Entries shown:
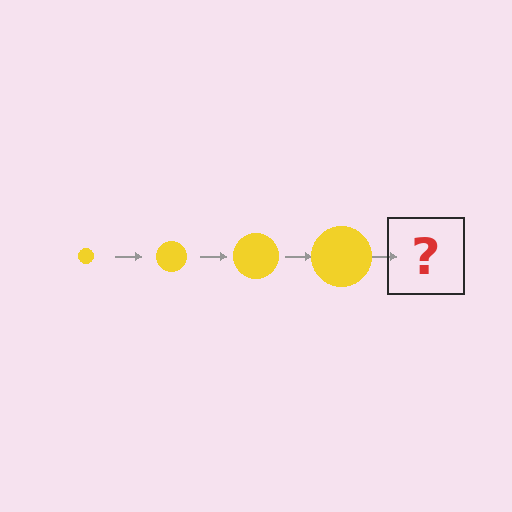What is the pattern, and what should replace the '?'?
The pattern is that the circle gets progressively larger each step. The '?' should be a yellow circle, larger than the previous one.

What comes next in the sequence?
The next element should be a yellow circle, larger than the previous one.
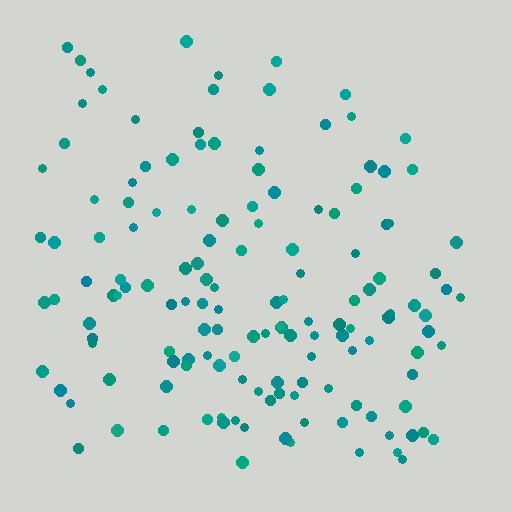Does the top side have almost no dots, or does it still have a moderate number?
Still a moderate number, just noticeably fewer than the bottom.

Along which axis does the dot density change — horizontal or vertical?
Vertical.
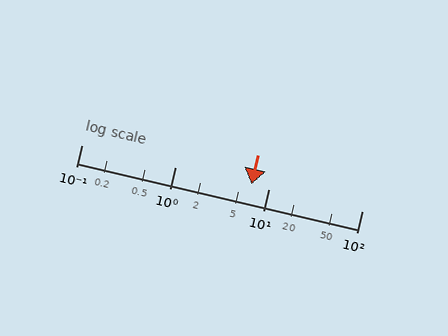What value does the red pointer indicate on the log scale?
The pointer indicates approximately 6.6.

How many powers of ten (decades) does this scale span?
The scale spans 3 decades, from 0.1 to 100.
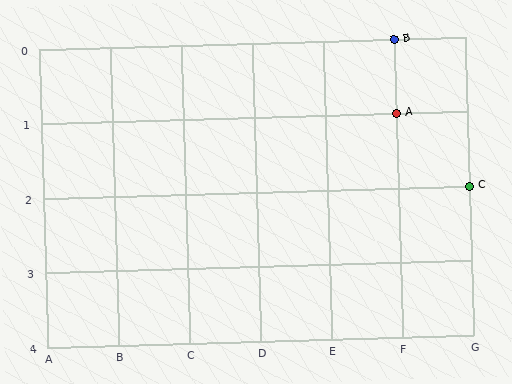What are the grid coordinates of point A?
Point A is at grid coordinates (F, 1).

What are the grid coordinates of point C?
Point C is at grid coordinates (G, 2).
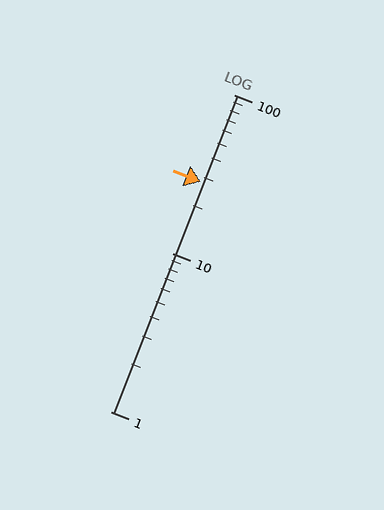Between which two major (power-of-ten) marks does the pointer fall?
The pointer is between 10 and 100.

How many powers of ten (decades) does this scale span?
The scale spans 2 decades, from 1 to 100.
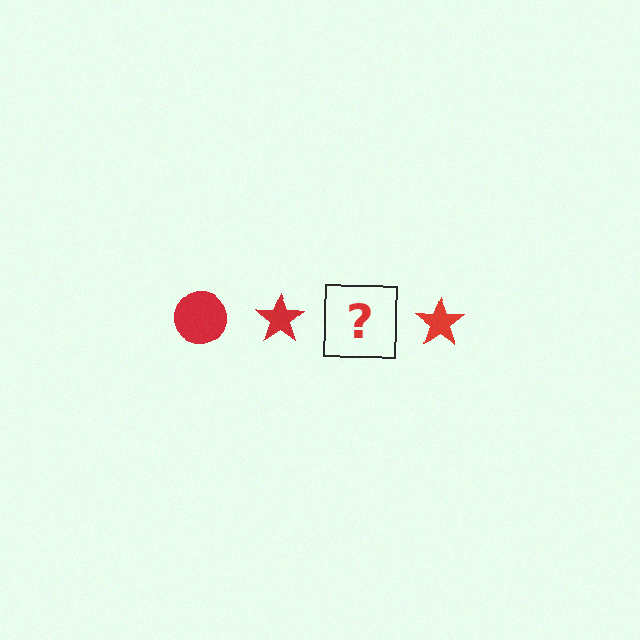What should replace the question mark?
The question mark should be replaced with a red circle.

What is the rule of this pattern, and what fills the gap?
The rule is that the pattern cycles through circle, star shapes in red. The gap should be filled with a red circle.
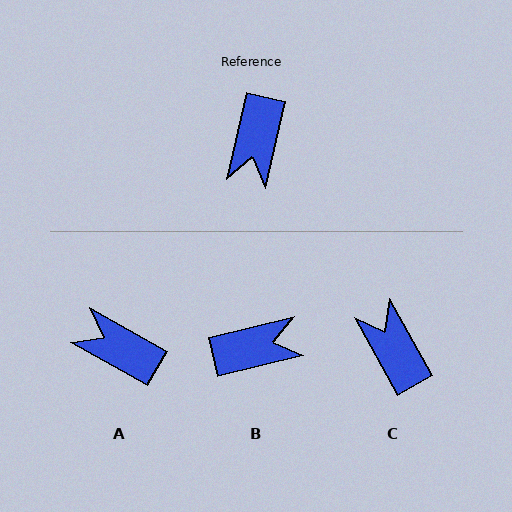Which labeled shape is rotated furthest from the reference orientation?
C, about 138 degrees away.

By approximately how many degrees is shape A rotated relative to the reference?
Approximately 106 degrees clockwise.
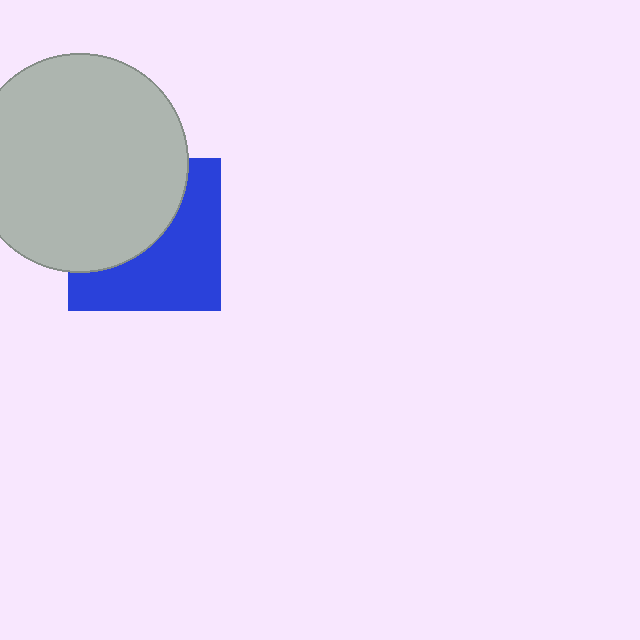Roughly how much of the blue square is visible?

Stated exercise: Output only the lines running from the line with "Which labeled shape" through the last line of the entries above, inclusive, with pictures excluded.

Finished exercise:
Which labeled shape is rotated furthest from the reference orientation?
C, about 138 degrees away.

By approximately how many degrees is shape A rotated relative to the reference?
Approximately 106 degrees clockwise.
Roughly how much of the blue square is visible?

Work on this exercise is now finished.